Task to carry out: Emit the data below verbatim, stripping out any pictures.

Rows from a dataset

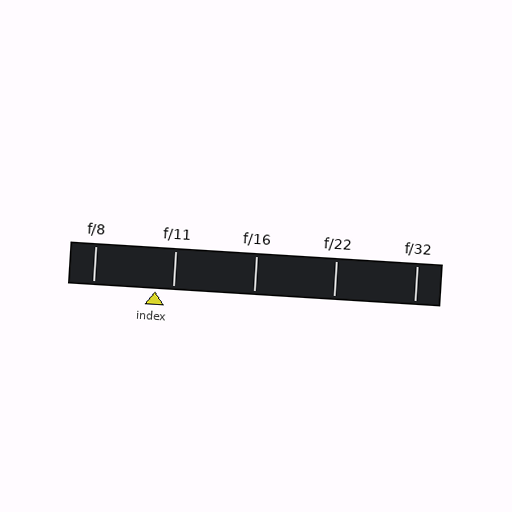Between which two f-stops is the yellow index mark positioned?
The index mark is between f/8 and f/11.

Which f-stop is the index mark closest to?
The index mark is closest to f/11.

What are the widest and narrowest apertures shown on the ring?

Task solution:
Between which two f-stops is the yellow index mark positioned?
The index mark is between f/8 and f/11.

Which f-stop is the index mark closest to?
The index mark is closest to f/11.

What are the widest and narrowest apertures shown on the ring?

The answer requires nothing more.